[Raw records]
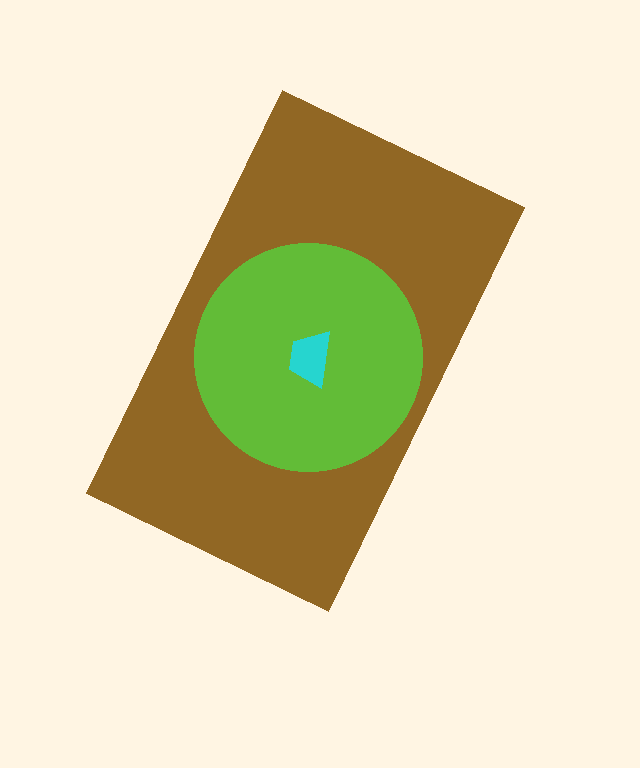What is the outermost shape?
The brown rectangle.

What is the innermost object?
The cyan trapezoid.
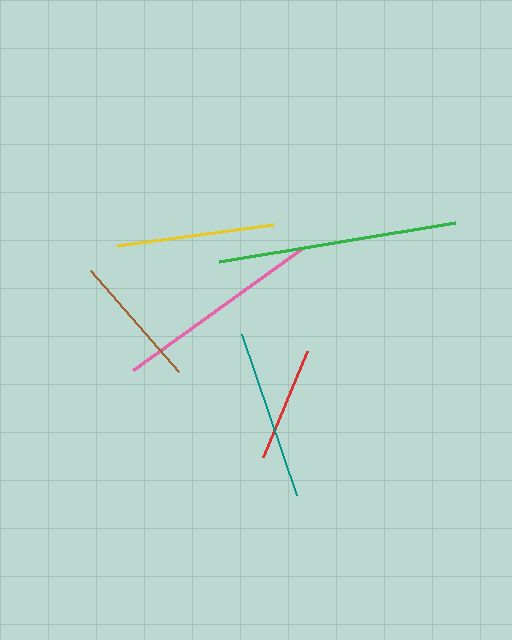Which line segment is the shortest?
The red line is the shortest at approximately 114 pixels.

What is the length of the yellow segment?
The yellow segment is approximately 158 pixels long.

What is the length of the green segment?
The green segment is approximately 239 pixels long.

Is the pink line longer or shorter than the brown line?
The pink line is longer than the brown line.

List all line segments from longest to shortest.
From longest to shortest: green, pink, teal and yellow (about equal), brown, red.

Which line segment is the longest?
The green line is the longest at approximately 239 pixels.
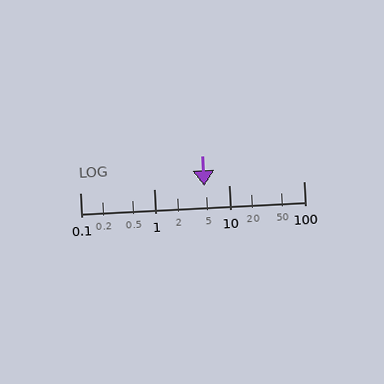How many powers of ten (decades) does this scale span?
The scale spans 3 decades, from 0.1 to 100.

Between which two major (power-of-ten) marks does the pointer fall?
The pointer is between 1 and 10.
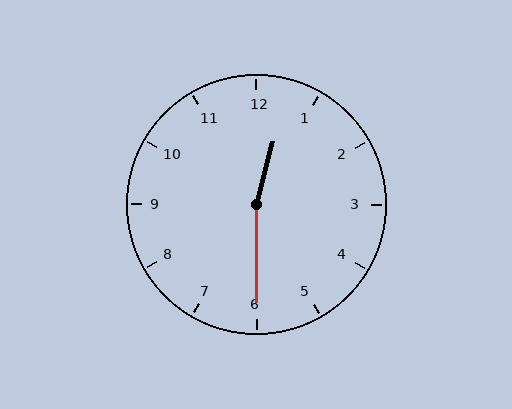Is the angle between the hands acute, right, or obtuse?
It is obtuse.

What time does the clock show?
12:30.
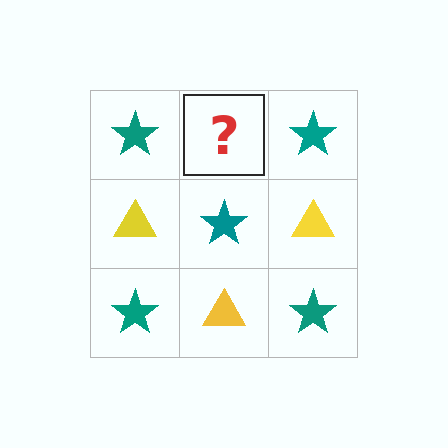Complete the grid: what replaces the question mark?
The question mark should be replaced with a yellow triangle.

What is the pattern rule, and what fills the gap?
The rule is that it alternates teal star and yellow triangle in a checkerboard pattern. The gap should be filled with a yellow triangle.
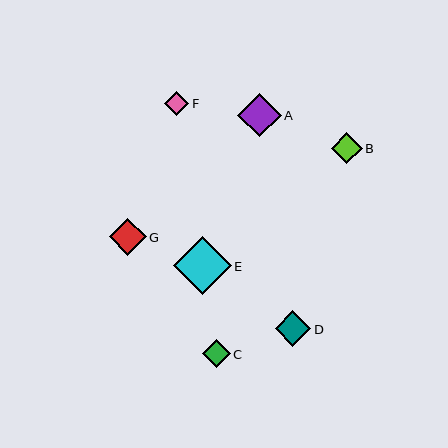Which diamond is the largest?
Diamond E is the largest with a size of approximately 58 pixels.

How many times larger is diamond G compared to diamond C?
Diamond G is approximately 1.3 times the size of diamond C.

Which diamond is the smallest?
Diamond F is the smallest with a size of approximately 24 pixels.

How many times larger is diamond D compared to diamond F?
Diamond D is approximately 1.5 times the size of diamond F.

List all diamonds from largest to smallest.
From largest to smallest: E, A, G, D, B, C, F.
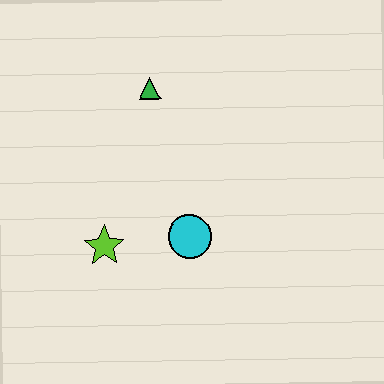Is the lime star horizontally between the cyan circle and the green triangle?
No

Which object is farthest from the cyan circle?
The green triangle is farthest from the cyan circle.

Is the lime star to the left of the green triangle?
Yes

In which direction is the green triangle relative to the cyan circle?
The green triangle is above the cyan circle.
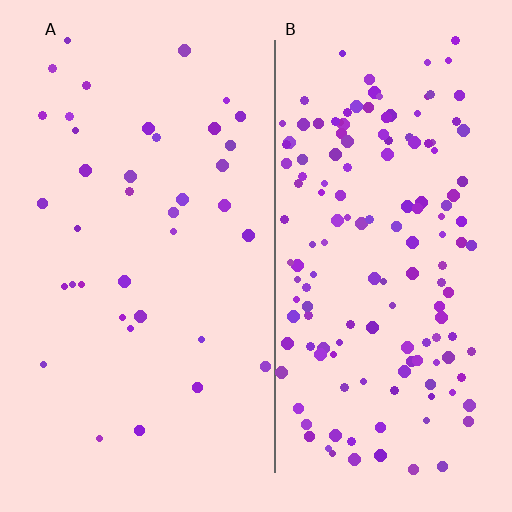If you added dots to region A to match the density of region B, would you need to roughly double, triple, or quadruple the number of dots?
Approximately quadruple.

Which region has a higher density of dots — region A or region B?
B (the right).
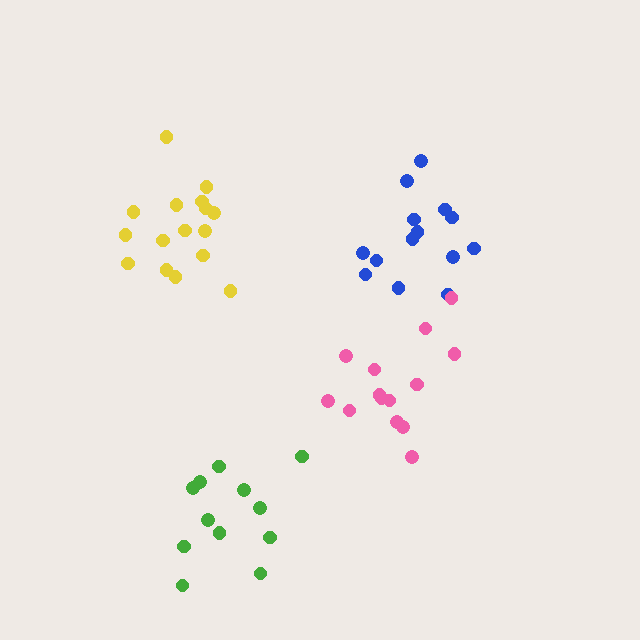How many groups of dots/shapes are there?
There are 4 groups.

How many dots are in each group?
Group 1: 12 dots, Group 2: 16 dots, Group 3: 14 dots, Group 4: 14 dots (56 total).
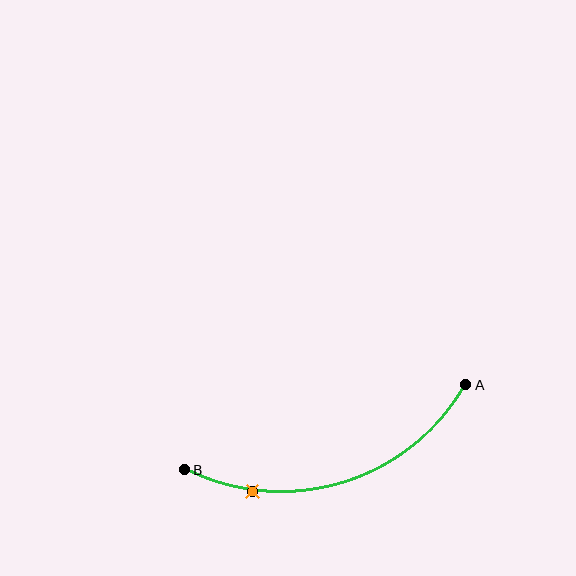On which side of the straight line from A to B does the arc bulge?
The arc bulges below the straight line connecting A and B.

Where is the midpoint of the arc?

§ DIRECTIONS FOR THIS TASK
Every entry must be written out exactly, with all pictures left out.

§ RESPONSE TO THE EXERCISE
What is the outermost shape?
The brown rectangle.

What is the innermost object?
The cyan trapezoid.
Which line segment is the shortest?
The red line is the shortest at approximately 114 pixels.

What is the length of the yellow segment?
The yellow segment is approximately 158 pixels long.

What is the length of the green segment?
The green segment is approximately 239 pixels long.

Is the pink line longer or shorter than the brown line?
The pink line is longer than the brown line.

List all line segments from longest to shortest.
From longest to shortest: green, pink, teal and yellow (about equal), brown, red.

Which line segment is the longest?
The green line is the longest at approximately 239 pixels.
How many powers of ten (decades) does this scale span?
The scale spans 3 decades, from 0.1 to 100.

Between which two major (power-of-ten) marks does the pointer fall?
The pointer is between 1 and 10.
Is the angle between the hands acute, right, or obtuse?
It is obtuse.

What time does the clock show?
12:30.
Complete the grid: what replaces the question mark?
The question mark should be replaced with a yellow triangle.

What is the pattern rule, and what fills the gap?
The rule is that it alternates teal star and yellow triangle in a checkerboard pattern. The gap should be filled with a yellow triangle.
Which diamond is the largest?
Diamond E is the largest with a size of approximately 58 pixels.

How many times larger is diamond G compared to diamond C?
Diamond G is approximately 1.3 times the size of diamond C.

Which diamond is the smallest?
Diamond F is the smallest with a size of approximately 24 pixels.

How many times larger is diamond D compared to diamond F?
Diamond D is approximately 1.5 times the size of diamond F.

List all diamonds from largest to smallest.
From largest to smallest: E, A, G, D, B, C, F.
Is the lime star horizontally between the cyan circle and the green triangle?
No

Which object is farthest from the cyan circle?
The green triangle is farthest from the cyan circle.

Is the lime star to the left of the green triangle?
Yes

In which direction is the green triangle relative to the cyan circle?
The green triangle is above the cyan circle.
If you added dots to region A to match the density of region B, would you need to roughly double, triple, or quadruple the number of dots?
Approximately quadruple.

Which region has a higher density of dots — region A or region B?
B (the right).
How many groups of dots/shapes are there?
There are 4 groups.

How many dots are in each group?
Group 1: 12 dots, Group 2: 16 dots, Group 3: 14 dots, Group 4: 14 dots (56 total).
On which side of the straight line from A to B does the arc bulge?
The arc bulges below the straight line connecting A and B.

Where is the midpoint of the arc?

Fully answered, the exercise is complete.